The problem: Leave the pictures aside and write out exactly every line from the one containing "What shape is on top of the green cross?" through the last line.

-- -- --

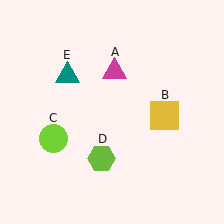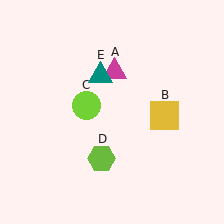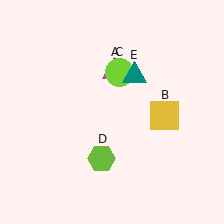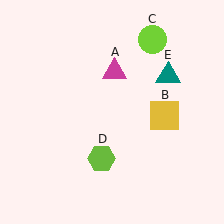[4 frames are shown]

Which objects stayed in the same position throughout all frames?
Magenta triangle (object A) and yellow square (object B) and lime hexagon (object D) remained stationary.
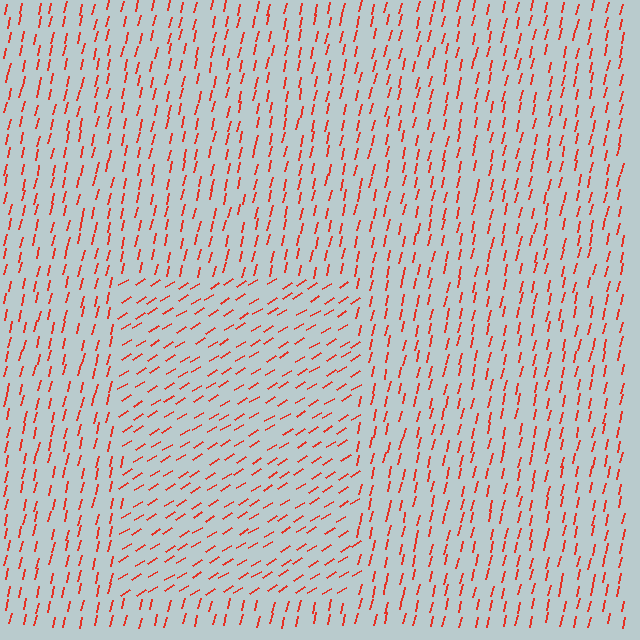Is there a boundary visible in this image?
Yes, there is a texture boundary formed by a change in line orientation.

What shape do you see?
I see a rectangle.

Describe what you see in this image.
The image is filled with small red line segments. A rectangle region in the image has lines oriented differently from the surrounding lines, creating a visible texture boundary.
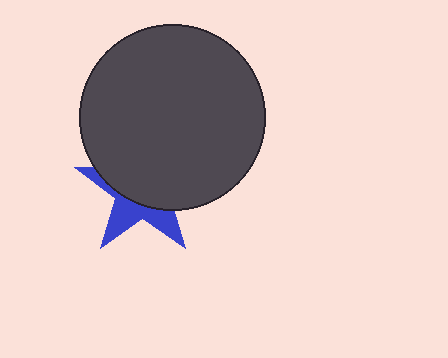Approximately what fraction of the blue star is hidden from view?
Roughly 63% of the blue star is hidden behind the dark gray circle.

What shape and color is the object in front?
The object in front is a dark gray circle.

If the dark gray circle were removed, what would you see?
You would see the complete blue star.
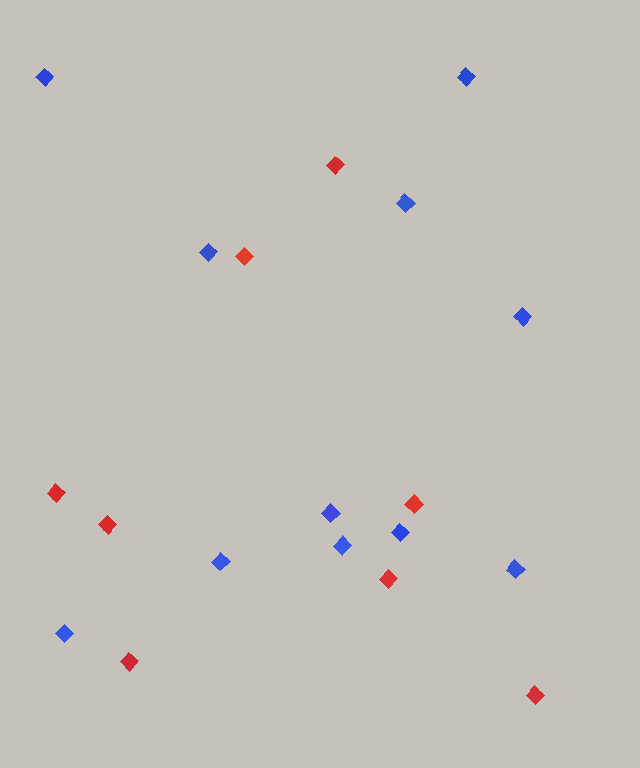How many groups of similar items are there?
There are 2 groups: one group of red diamonds (8) and one group of blue diamonds (11).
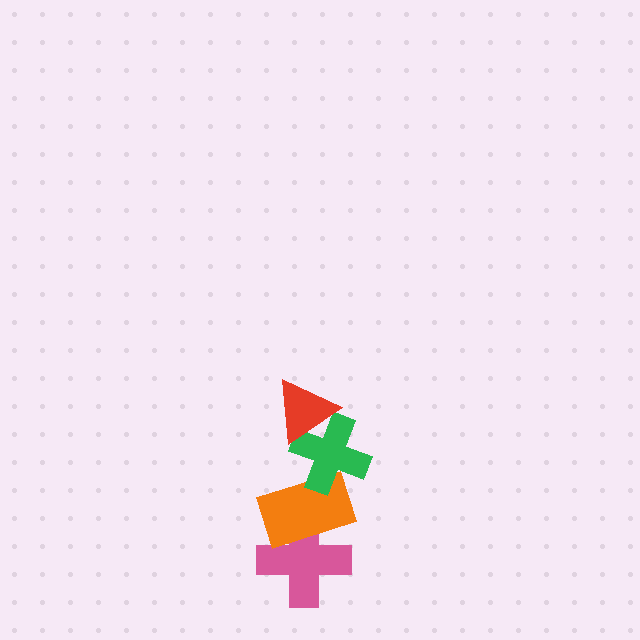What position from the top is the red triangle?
The red triangle is 1st from the top.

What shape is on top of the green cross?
The red triangle is on top of the green cross.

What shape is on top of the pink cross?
The orange rectangle is on top of the pink cross.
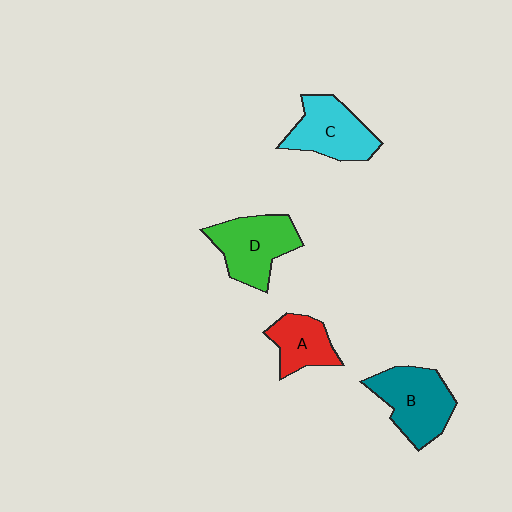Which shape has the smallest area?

-- -- --

Solution below:
What shape is on top of the green cross?
The red triangle is on top of the green cross.

What shape is on top of the pink cross?
The orange rectangle is on top of the pink cross.
Which shape has the smallest area?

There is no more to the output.